• Exercise details
From the line with "What geometric figure" to the line with "Which region contains the magenta arrow?", both included, repeat each line exactly and leave out the pictures.

• Source material
══════════════════════════════

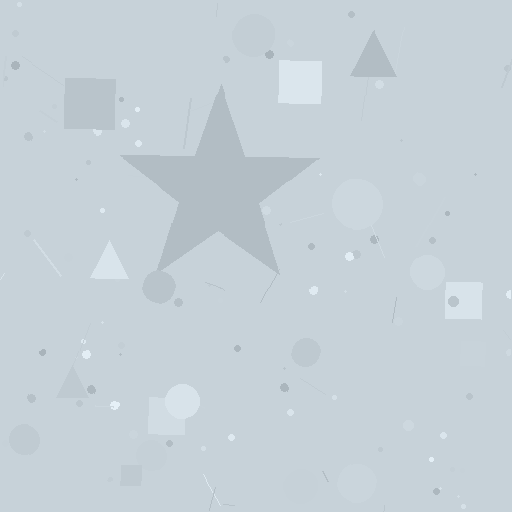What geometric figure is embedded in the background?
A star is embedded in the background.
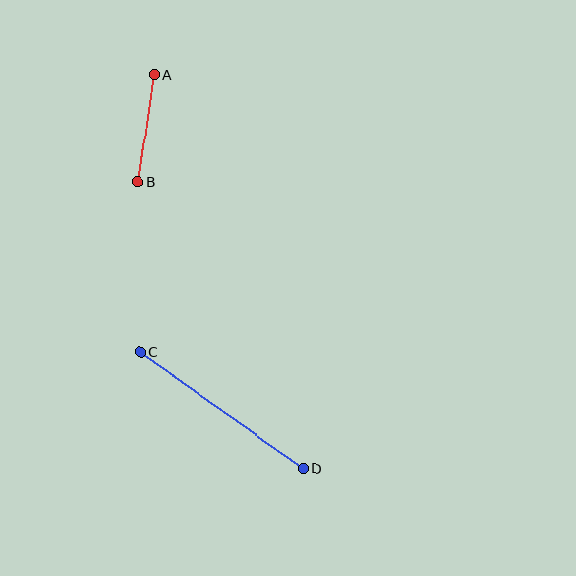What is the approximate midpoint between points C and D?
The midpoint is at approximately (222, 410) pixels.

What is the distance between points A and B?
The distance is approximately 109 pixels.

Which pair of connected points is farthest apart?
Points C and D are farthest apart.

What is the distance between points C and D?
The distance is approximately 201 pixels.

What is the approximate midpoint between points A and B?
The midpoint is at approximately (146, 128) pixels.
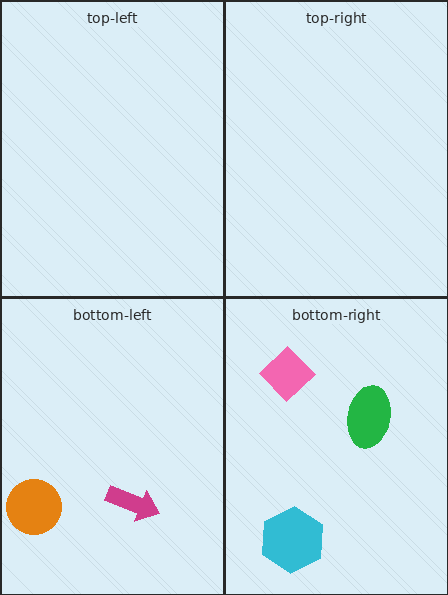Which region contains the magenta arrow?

══════════════════════════════

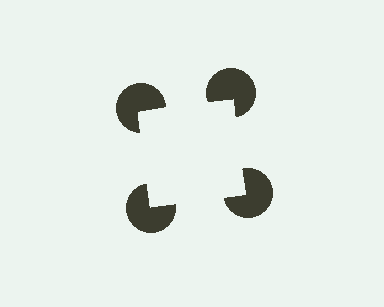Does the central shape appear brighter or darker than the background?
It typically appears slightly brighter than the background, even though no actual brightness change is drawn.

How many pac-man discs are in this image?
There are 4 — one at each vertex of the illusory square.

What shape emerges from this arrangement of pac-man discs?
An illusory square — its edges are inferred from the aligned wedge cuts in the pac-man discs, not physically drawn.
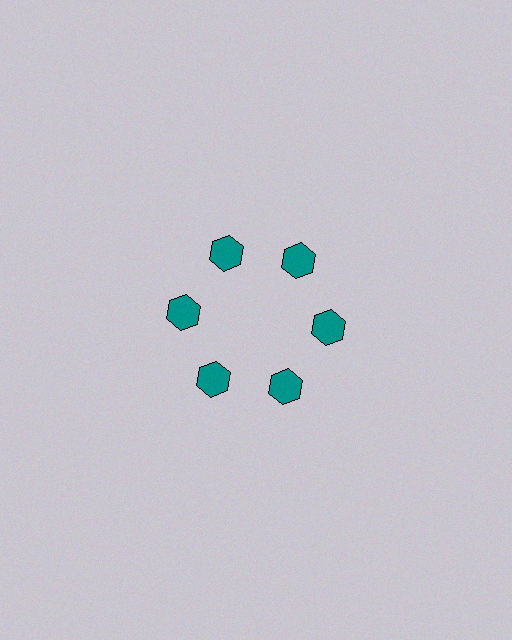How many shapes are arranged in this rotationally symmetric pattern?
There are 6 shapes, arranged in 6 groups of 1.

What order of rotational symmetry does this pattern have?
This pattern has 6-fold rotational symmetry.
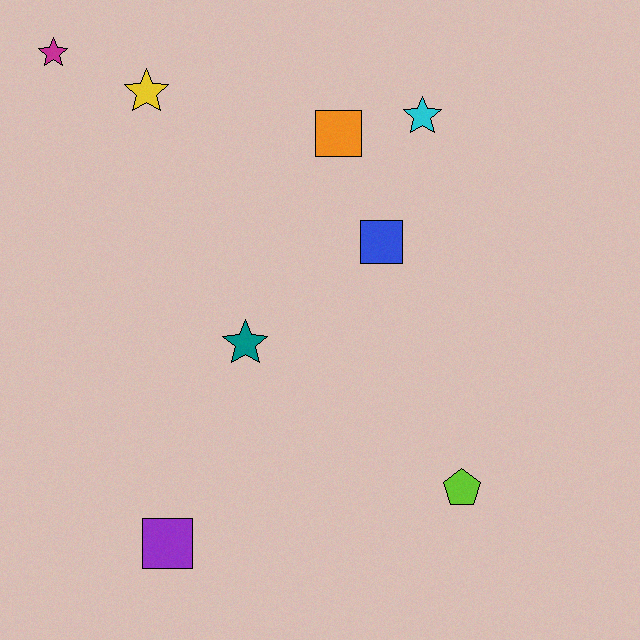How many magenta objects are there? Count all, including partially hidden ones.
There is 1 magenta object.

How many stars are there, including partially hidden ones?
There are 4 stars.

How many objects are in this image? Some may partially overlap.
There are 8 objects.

══════════════════════════════

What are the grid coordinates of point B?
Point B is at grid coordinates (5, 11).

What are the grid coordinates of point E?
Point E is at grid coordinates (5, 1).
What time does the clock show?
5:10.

══════════════════════════════

• Correct output
What geometric figure is embedded in the background?
A star is embedded in the background.
What is the approximate midpoint between points C and D?
The midpoint is at approximately (222, 410) pixels.

What is the distance between points A and B?
The distance is approximately 109 pixels.

Which pair of connected points is farthest apart?
Points C and D are farthest apart.

What is the distance between points C and D?
The distance is approximately 201 pixels.

What is the approximate midpoint between points A and B?
The midpoint is at approximately (146, 128) pixels.
Which region contains the magenta arrow?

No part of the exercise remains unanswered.